• [AIM OF THE TASK] From the line that includes "What value does" to the last line of the records that follow, copy every line exactly and nothing more, omitting pictures.

[Records from a dataset]

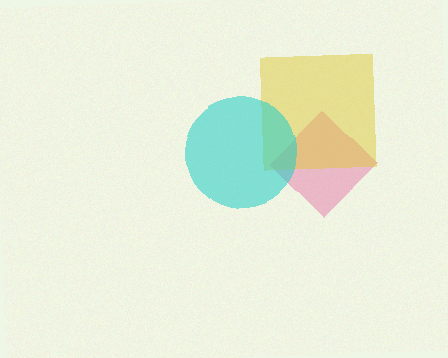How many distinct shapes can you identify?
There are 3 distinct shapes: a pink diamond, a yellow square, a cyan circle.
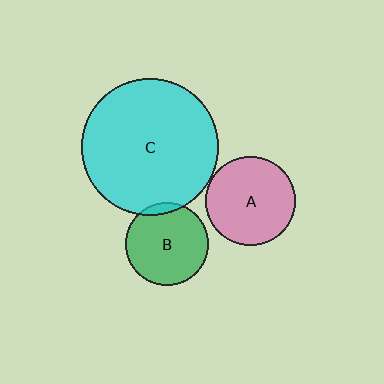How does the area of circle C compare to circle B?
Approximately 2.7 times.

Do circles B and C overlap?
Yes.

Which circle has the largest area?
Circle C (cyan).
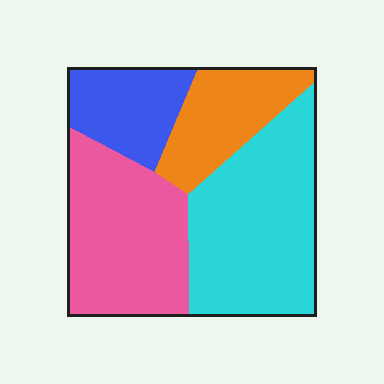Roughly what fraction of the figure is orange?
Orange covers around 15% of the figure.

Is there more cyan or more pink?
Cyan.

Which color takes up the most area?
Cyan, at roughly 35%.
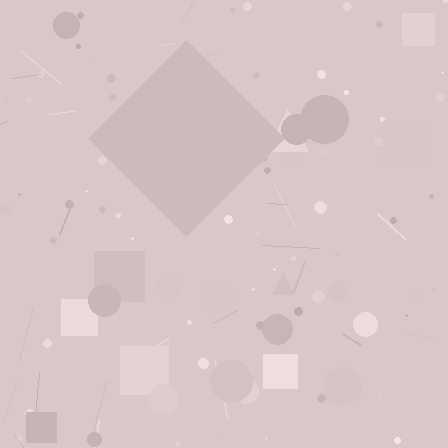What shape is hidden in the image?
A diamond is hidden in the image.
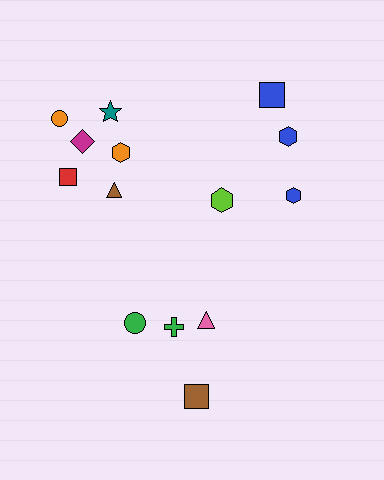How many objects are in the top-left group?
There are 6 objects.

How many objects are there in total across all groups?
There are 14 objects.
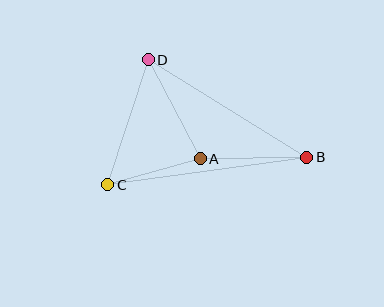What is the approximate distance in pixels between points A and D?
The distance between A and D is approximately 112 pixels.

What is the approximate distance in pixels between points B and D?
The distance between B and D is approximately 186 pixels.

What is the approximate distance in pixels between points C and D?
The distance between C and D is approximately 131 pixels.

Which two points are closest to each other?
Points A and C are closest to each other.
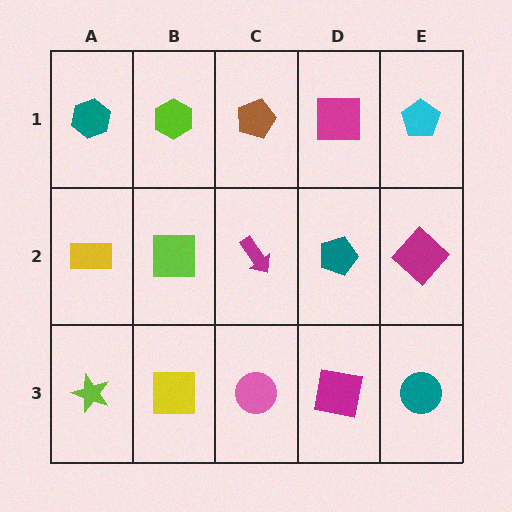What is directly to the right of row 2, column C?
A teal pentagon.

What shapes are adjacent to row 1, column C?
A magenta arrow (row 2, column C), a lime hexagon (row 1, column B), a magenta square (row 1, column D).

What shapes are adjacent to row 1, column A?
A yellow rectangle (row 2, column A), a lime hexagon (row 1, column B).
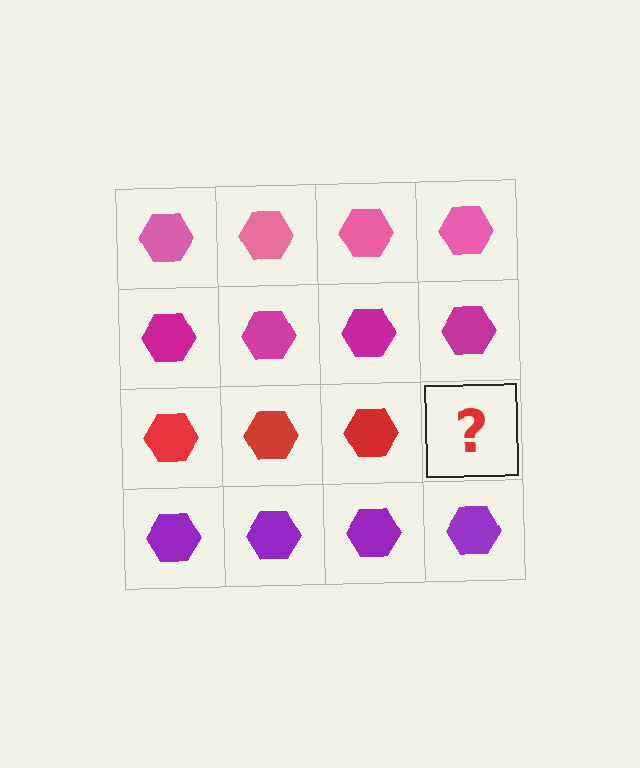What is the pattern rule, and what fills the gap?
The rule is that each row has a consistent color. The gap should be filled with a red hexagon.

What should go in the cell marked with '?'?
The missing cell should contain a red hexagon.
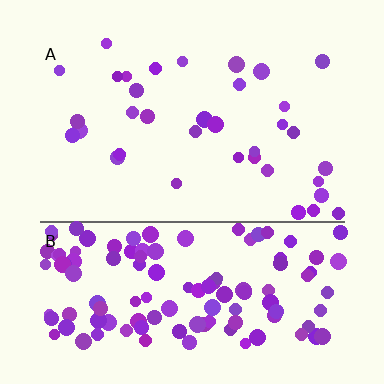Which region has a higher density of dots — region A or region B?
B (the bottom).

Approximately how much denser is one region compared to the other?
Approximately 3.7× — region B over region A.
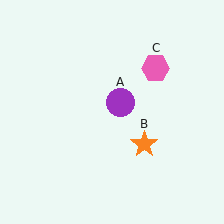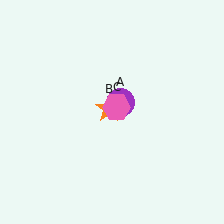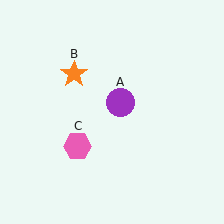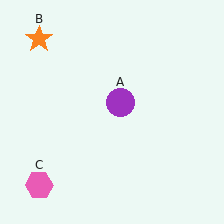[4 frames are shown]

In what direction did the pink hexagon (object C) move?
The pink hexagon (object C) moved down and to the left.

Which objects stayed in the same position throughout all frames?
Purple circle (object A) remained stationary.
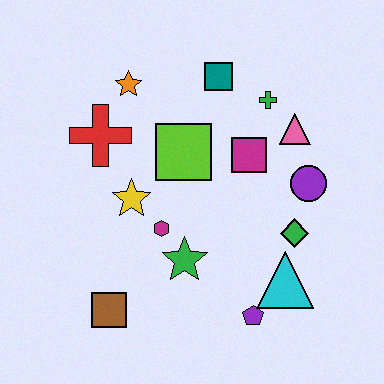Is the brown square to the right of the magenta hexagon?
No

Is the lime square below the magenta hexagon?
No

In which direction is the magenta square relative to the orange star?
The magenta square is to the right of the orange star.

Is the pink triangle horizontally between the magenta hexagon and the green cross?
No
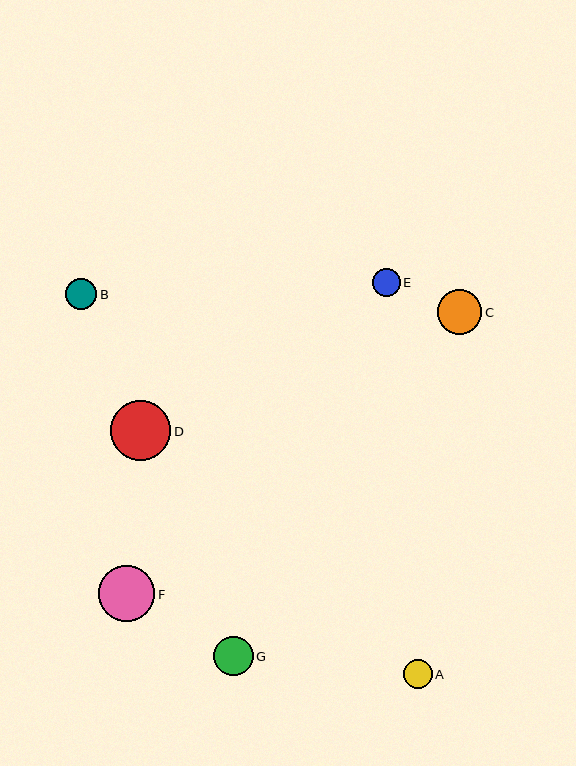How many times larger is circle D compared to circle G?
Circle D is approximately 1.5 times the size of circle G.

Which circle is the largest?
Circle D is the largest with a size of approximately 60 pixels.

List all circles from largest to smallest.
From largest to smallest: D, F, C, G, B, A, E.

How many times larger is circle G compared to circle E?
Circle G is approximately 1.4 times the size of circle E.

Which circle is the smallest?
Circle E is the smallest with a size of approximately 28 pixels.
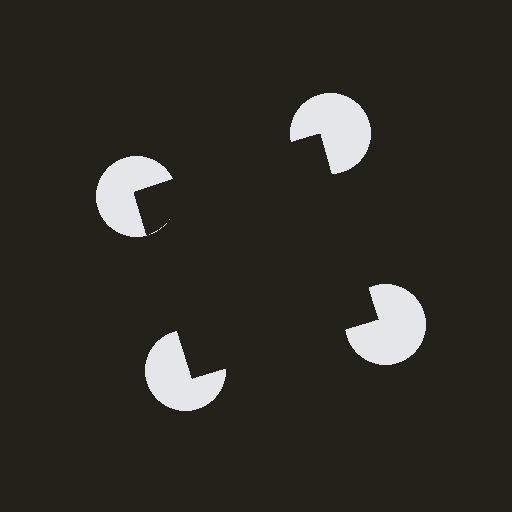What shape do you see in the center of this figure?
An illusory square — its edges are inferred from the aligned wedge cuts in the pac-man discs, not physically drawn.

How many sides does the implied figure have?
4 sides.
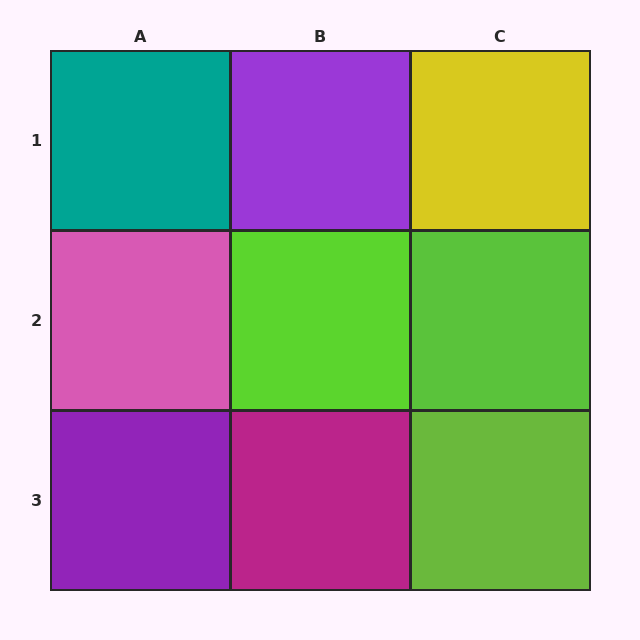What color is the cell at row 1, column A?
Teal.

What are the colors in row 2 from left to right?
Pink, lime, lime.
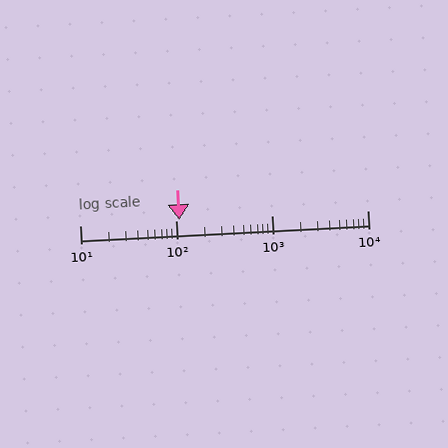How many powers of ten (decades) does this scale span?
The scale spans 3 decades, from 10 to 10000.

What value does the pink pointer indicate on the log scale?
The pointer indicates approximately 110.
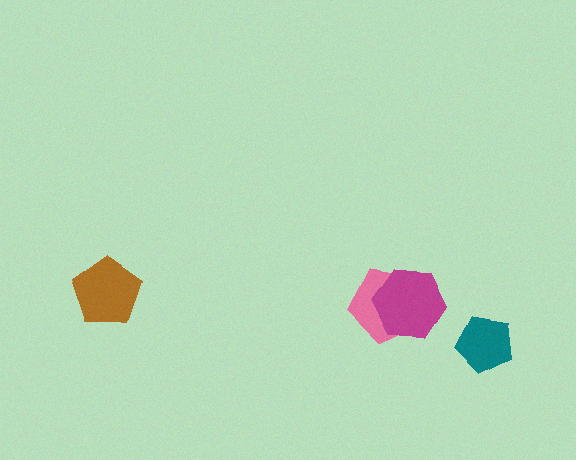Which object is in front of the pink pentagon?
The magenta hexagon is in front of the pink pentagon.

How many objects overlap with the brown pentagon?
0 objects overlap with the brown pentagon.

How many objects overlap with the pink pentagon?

• [RESULT]
What value does the pink pointer indicate on the log scale?
The pointer indicates approximately 110.
Which object is in front of the pink pentagon?
The magenta hexagon is in front of the pink pentagon.

How many objects overlap with the brown pentagon?
0 objects overlap with the brown pentagon.

How many objects overlap with the pink pentagon?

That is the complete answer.